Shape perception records
++++++++++++++++++++

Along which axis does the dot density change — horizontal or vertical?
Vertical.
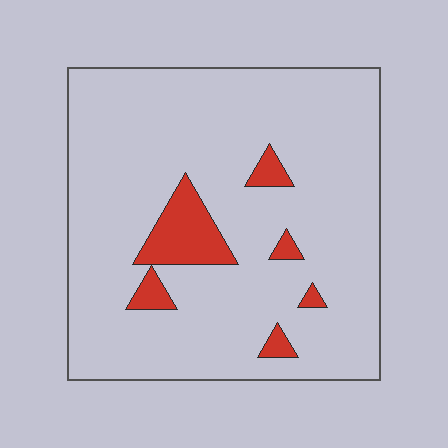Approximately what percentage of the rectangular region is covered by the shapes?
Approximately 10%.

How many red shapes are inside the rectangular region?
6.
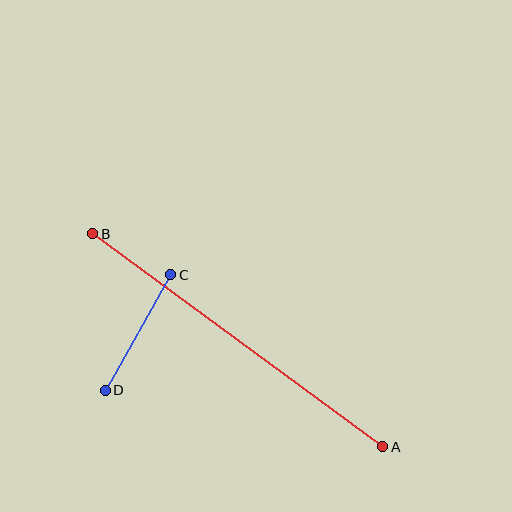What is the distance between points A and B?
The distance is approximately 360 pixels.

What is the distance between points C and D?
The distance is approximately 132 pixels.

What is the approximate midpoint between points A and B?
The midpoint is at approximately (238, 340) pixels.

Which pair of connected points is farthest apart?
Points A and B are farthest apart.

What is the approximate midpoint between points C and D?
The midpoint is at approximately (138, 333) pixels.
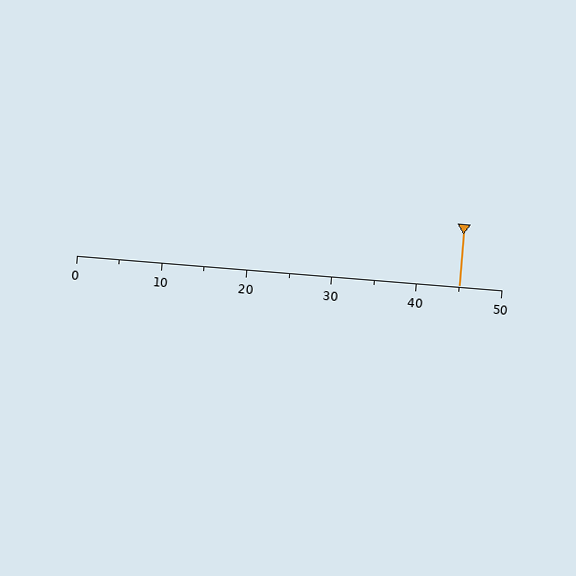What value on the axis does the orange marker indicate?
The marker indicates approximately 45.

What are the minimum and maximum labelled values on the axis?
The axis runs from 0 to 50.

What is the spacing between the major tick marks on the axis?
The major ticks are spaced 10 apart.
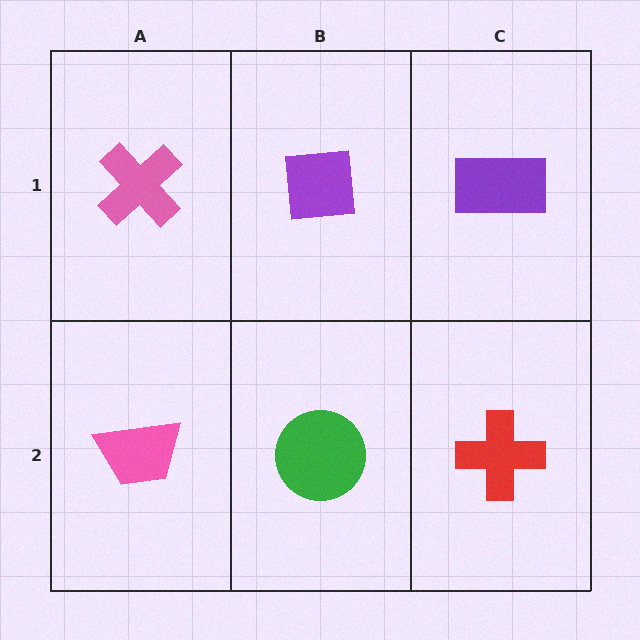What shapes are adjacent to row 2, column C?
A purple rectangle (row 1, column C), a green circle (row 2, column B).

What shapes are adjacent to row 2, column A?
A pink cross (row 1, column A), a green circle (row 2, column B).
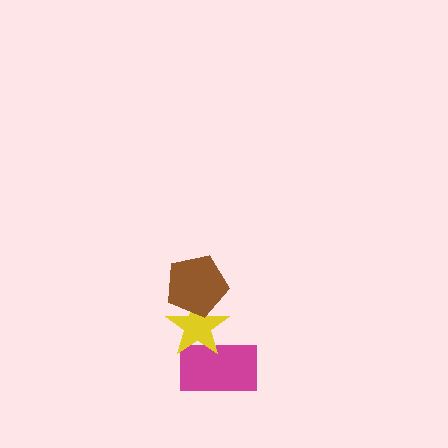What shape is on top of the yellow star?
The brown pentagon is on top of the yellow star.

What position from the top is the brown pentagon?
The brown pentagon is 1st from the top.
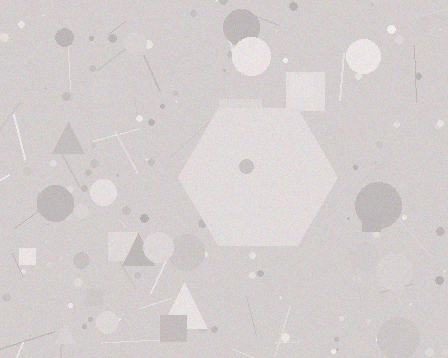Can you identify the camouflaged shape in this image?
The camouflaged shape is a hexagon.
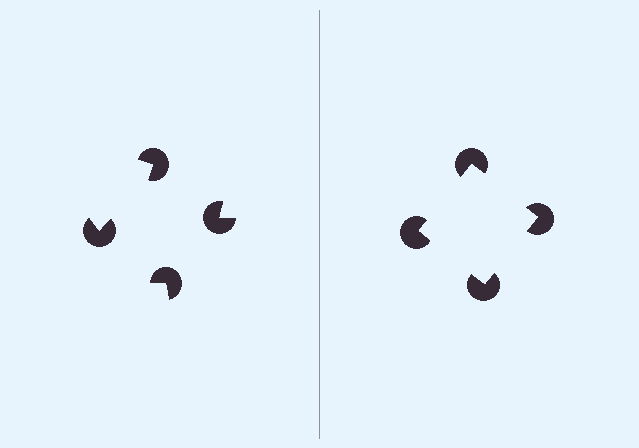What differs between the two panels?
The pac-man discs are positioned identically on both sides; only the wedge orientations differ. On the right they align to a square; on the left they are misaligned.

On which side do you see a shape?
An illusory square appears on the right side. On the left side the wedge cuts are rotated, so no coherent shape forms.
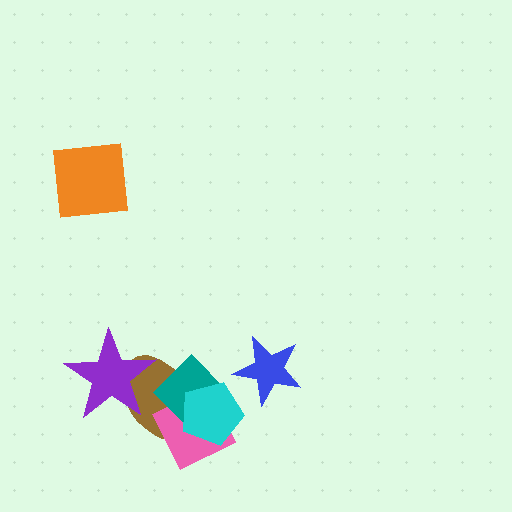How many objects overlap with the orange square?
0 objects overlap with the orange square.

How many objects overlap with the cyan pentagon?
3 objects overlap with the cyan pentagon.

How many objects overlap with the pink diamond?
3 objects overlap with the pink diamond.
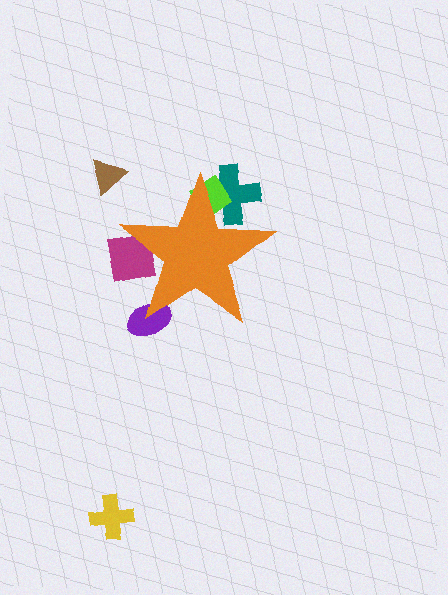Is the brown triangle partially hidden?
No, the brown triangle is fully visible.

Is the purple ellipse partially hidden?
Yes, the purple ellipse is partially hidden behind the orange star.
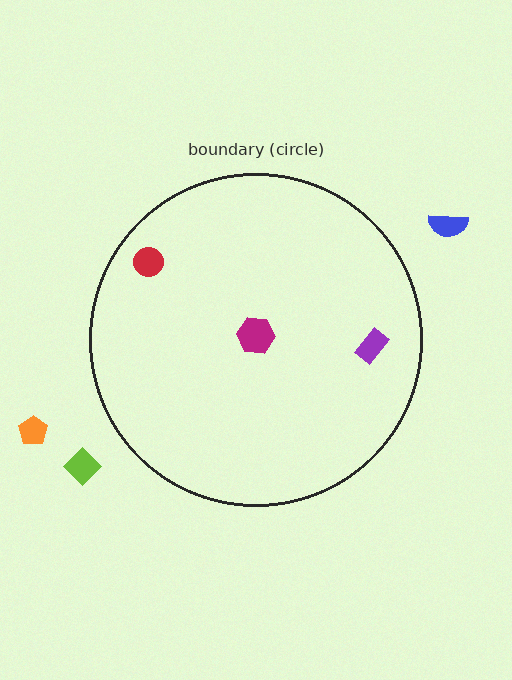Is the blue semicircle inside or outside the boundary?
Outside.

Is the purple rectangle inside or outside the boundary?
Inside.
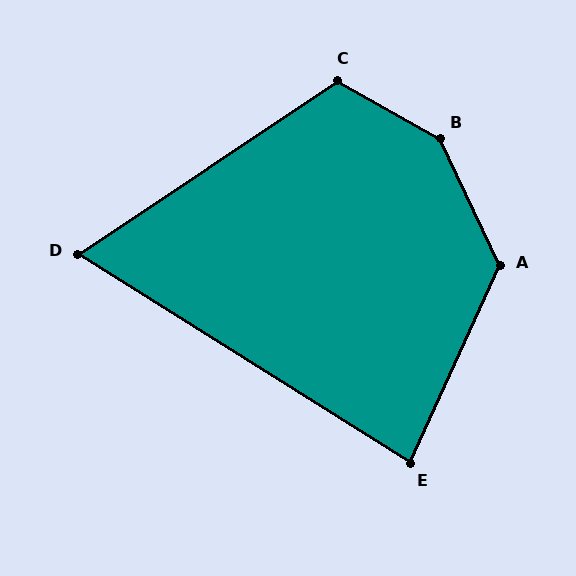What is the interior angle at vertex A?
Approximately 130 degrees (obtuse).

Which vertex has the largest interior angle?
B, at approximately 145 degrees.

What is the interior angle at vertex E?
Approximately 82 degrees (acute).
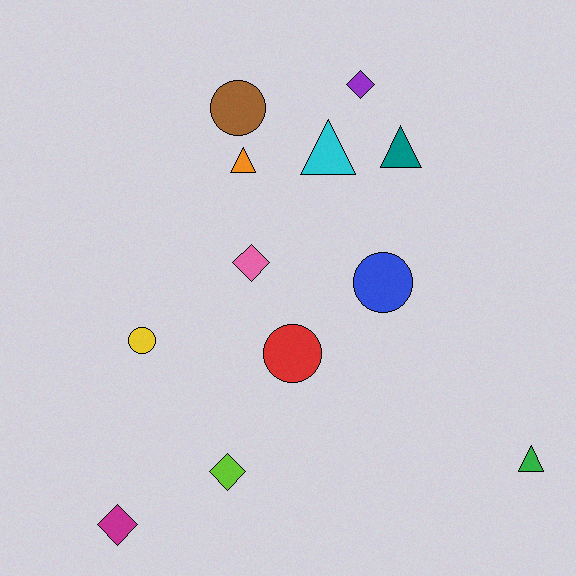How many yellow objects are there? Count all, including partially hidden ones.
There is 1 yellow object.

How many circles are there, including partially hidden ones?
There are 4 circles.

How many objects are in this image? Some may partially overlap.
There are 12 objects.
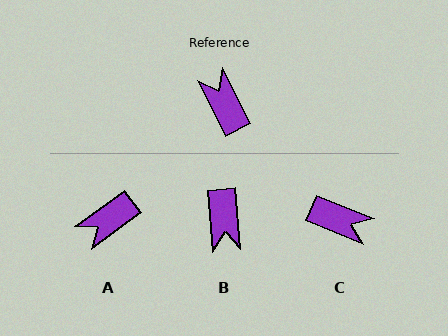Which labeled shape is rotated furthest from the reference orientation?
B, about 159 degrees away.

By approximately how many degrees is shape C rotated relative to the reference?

++++++++++++++++++++

- What you need to do
Write out again every line above exactly as given; the pictures do not belong in the copy.

- Reply
Along which axis does the dot density change — horizontal or vertical?
Vertical.
Approximately what percentage of the rectangular region is covered by the shapes?
Approximately 10%.

How many red shapes are inside the rectangular region?
6.
What is the distance between points A and B?
The distance is approximately 360 pixels.

What is the distance between points C and D?
The distance is approximately 132 pixels.

What is the approximate midpoint between points A and B?
The midpoint is at approximately (238, 340) pixels.

Which pair of connected points is farthest apart?
Points A and B are farthest apart.

What is the approximate midpoint between points C and D?
The midpoint is at approximately (138, 333) pixels.
What value on the axis does the orange marker indicate?
The marker indicates approximately 45.

What are the minimum and maximum labelled values on the axis?
The axis runs from 0 to 50.

What is the spacing between the major tick marks on the axis?
The major ticks are spaced 10 apart.
What shapes are adjacent to row 2, column C?
A purple rectangle (row 1, column C), a green circle (row 2, column B).

What shapes are adjacent to row 2, column A?
A pink cross (row 1, column A), a green circle (row 2, column B).
What shape is on top of the yellow star?
The brown pentagon is on top of the yellow star.

What position from the top is the brown pentagon?
The brown pentagon is 1st from the top.
Can you identify the camouflaged shape in this image?
The camouflaged shape is a hexagon.
What differs between the two panels?
The pac-man discs are positioned identically on both sides; only the wedge orientations differ. On the right they align to a square; on the left they are misaligned.

On which side do you see a shape?
An illusory square appears on the right side. On the left side the wedge cuts are rotated, so no coherent shape forms.
How many objects overlap with the orange square?
0 objects overlap with the orange square.

How many objects overlap with the cyan pentagon?
3 objects overlap with the cyan pentagon.

How many objects overlap with the pink diamond?
3 objects overlap with the pink diamond.
Is the brown triangle partially hidden?
No, the brown triangle is fully visible.

Is the purple ellipse partially hidden?
Yes, the purple ellipse is partially hidden behind the orange star.
Is the blue semicircle inside or outside the boundary?
Outside.

Is the purple rectangle inside or outside the boundary?
Inside.
What is the interior angle at vertex A?
Approximately 130 degrees (obtuse).

Which vertex has the largest interior angle?
B, at approximately 145 degrees.

What is the interior angle at vertex E?
Approximately 82 degrees (acute).
How many yellow objects are there? Count all, including partially hidden ones.
There is 1 yellow object.

How many circles are there, including partially hidden ones?
There are 4 circles.

How many objects are in this image? Some may partially overlap.
There are 12 objects.
Which labeled shape is rotated furthest from the reference orientation?
B, about 159 degrees away.

By approximately how many degrees is shape C rotated relative to the reference?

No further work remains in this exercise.